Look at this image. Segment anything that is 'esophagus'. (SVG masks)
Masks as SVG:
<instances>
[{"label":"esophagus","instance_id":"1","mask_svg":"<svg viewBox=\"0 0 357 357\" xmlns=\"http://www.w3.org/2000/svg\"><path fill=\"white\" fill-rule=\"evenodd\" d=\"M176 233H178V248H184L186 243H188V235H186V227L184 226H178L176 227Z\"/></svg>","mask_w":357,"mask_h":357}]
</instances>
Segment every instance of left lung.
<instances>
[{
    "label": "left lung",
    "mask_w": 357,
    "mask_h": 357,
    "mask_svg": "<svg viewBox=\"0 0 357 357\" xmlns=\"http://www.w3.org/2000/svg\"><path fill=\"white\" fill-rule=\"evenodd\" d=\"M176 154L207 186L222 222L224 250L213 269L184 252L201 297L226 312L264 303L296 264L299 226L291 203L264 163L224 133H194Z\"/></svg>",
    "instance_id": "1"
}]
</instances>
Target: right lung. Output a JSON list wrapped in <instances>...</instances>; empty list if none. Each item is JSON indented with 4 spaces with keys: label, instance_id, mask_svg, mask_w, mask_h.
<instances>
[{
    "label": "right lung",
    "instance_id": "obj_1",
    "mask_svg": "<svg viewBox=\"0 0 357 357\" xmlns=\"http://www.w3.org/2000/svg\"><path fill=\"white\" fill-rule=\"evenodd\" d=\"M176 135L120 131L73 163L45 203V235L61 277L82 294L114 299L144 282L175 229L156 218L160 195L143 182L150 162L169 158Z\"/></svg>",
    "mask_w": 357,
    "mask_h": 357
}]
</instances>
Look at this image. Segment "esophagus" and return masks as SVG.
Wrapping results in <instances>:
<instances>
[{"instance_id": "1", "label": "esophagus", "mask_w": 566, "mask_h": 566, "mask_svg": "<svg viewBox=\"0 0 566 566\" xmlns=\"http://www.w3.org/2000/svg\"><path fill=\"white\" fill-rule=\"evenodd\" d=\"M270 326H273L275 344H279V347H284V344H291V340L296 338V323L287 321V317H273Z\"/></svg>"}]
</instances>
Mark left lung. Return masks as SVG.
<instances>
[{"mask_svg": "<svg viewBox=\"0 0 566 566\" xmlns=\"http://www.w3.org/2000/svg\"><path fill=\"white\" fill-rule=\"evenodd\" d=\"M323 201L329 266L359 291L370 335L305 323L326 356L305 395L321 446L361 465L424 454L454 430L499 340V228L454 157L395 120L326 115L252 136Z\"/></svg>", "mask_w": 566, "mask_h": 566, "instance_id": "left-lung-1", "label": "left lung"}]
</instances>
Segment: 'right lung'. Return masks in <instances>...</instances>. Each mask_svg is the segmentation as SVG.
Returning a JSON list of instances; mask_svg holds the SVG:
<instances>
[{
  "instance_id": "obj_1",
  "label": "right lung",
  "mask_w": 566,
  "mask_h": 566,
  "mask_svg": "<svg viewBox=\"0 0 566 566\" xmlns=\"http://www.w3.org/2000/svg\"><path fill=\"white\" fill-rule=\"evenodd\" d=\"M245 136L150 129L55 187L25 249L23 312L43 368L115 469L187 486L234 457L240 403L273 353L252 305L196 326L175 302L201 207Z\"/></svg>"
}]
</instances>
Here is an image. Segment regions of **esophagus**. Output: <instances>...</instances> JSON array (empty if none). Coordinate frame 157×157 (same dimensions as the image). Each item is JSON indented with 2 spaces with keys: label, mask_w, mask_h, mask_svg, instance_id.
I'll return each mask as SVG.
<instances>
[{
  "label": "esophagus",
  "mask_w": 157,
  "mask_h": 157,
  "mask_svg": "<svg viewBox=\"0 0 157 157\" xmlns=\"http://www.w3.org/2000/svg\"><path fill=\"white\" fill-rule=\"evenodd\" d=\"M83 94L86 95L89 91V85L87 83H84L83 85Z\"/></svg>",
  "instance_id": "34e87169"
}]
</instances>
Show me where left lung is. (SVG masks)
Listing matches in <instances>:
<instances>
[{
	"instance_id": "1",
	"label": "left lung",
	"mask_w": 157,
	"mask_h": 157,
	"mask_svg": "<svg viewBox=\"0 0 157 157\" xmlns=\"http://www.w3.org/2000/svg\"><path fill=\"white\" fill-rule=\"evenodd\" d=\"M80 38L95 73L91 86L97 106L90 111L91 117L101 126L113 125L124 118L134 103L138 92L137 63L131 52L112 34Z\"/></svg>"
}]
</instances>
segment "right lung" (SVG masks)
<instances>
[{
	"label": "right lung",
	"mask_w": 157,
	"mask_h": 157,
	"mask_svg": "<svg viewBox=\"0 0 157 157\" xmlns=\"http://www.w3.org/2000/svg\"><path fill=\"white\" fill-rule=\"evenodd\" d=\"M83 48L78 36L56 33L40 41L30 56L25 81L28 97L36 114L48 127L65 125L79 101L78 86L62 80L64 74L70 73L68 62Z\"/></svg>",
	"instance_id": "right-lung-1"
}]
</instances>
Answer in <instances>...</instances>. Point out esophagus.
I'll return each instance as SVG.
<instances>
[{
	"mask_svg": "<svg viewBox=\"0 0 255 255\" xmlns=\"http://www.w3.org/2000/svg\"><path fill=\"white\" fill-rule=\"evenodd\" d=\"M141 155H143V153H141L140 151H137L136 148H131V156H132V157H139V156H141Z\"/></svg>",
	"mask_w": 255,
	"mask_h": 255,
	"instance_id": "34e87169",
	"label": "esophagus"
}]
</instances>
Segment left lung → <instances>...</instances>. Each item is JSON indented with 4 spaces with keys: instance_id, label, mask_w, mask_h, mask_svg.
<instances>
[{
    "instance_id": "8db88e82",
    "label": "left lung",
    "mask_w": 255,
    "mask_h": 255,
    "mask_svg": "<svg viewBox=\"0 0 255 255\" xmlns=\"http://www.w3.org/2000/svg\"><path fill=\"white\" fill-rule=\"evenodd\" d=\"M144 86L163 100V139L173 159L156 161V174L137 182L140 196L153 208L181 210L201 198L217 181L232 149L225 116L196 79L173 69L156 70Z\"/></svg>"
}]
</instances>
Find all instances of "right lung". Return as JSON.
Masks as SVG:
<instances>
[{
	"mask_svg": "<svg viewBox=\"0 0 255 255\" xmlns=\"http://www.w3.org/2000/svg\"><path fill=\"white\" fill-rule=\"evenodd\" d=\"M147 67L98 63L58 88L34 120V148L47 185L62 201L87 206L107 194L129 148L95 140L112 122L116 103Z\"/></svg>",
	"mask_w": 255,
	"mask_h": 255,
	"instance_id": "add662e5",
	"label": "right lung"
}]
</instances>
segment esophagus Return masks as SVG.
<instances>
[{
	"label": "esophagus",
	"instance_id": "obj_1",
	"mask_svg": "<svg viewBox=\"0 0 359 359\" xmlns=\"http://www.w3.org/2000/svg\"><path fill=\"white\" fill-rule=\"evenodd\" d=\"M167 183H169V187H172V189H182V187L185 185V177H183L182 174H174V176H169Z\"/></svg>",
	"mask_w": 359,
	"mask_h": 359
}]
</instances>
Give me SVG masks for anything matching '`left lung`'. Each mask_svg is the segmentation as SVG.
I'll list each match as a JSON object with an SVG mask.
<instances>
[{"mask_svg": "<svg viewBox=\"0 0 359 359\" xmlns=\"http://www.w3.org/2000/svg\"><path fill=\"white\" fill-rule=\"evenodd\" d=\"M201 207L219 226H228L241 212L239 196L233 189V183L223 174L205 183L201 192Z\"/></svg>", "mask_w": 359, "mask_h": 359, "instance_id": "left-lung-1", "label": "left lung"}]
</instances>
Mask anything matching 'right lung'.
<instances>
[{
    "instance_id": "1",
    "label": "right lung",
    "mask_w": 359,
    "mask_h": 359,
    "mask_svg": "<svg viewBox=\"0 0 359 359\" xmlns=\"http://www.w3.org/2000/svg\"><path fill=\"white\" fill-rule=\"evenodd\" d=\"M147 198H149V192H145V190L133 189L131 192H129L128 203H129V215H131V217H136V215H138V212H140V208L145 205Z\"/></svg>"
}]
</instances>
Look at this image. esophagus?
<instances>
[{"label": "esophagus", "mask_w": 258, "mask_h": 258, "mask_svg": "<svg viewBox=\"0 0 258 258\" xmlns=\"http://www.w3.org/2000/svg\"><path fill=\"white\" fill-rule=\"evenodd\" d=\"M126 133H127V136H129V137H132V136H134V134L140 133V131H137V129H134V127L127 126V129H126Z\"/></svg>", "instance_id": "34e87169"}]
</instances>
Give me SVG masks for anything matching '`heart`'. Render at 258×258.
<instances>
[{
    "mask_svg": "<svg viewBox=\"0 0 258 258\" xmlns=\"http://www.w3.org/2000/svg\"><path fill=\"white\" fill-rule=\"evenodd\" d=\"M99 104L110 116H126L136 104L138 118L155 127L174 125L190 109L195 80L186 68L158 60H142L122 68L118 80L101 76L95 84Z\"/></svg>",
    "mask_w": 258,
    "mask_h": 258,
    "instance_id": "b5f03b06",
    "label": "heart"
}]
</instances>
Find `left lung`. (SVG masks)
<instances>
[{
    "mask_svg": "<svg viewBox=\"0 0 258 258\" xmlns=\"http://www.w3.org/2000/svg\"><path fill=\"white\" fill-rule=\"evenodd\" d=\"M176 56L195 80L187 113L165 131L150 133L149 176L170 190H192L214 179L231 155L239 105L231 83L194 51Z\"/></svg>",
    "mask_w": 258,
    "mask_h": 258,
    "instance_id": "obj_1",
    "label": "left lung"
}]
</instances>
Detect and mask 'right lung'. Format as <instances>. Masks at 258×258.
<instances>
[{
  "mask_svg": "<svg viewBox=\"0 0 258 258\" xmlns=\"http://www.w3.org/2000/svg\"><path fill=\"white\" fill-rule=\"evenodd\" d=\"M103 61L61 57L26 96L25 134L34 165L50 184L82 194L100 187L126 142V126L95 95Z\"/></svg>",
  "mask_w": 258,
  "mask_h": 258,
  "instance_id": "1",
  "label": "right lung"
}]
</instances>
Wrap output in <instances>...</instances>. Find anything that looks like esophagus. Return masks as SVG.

------------------------------------------------------------

### Problem requirements
In the listing, from the line containing "Mask anything matching 'right lung'." through the end, swap "Look at this image" for "Study this slice" and reproduce those lines with nothing else changed.

### Solution
Mask anything matching 'right lung'.
<instances>
[{
    "instance_id": "1",
    "label": "right lung",
    "mask_w": 359,
    "mask_h": 359,
    "mask_svg": "<svg viewBox=\"0 0 359 359\" xmlns=\"http://www.w3.org/2000/svg\"><path fill=\"white\" fill-rule=\"evenodd\" d=\"M147 198H149V192H145V190L133 189L131 192H129L128 203H129V215H131V217H136V215H138V212H140V208L145 205Z\"/></svg>"
}]
</instances>
Study this slice. esophagus?
<instances>
[{"label": "esophagus", "mask_w": 258, "mask_h": 258, "mask_svg": "<svg viewBox=\"0 0 258 258\" xmlns=\"http://www.w3.org/2000/svg\"><path fill=\"white\" fill-rule=\"evenodd\" d=\"M126 133H127V136H129V137H132V136H134V134L140 133V131H137V129H134V127L127 126V129H126Z\"/></svg>", "instance_id": "34e87169"}]
</instances>
Give me SVG masks for anything matching '`heart`'. Render at 258×258.
<instances>
[{
    "mask_svg": "<svg viewBox=\"0 0 258 258\" xmlns=\"http://www.w3.org/2000/svg\"><path fill=\"white\" fill-rule=\"evenodd\" d=\"M99 104L110 116H126L136 104L138 118L155 127L174 125L190 109L195 80L186 68L158 60H142L122 68L118 80L101 76L95 84Z\"/></svg>",
    "mask_w": 258,
    "mask_h": 258,
    "instance_id": "b5f03b06",
    "label": "heart"
}]
</instances>
Find `left lung`. (SVG masks)
<instances>
[{
    "mask_svg": "<svg viewBox=\"0 0 258 258\" xmlns=\"http://www.w3.org/2000/svg\"><path fill=\"white\" fill-rule=\"evenodd\" d=\"M176 56L195 80L187 113L165 131L150 133L149 176L170 190H192L214 179L231 155L239 105L231 83L194 51Z\"/></svg>",
    "mask_w": 258,
    "mask_h": 258,
    "instance_id": "obj_1",
    "label": "left lung"
}]
</instances>
Detect and mask 'right lung'. Format as <instances>. Masks at 258×258.
<instances>
[{
  "mask_svg": "<svg viewBox=\"0 0 258 258\" xmlns=\"http://www.w3.org/2000/svg\"><path fill=\"white\" fill-rule=\"evenodd\" d=\"M103 61L61 57L26 96L25 134L34 165L50 184L82 194L100 187L126 142V126L95 95Z\"/></svg>",
  "mask_w": 258,
  "mask_h": 258,
  "instance_id": "1",
  "label": "right lung"
}]
</instances>
Wrap output in <instances>...</instances>. Find anything that looks like esophagus. Return masks as SVG.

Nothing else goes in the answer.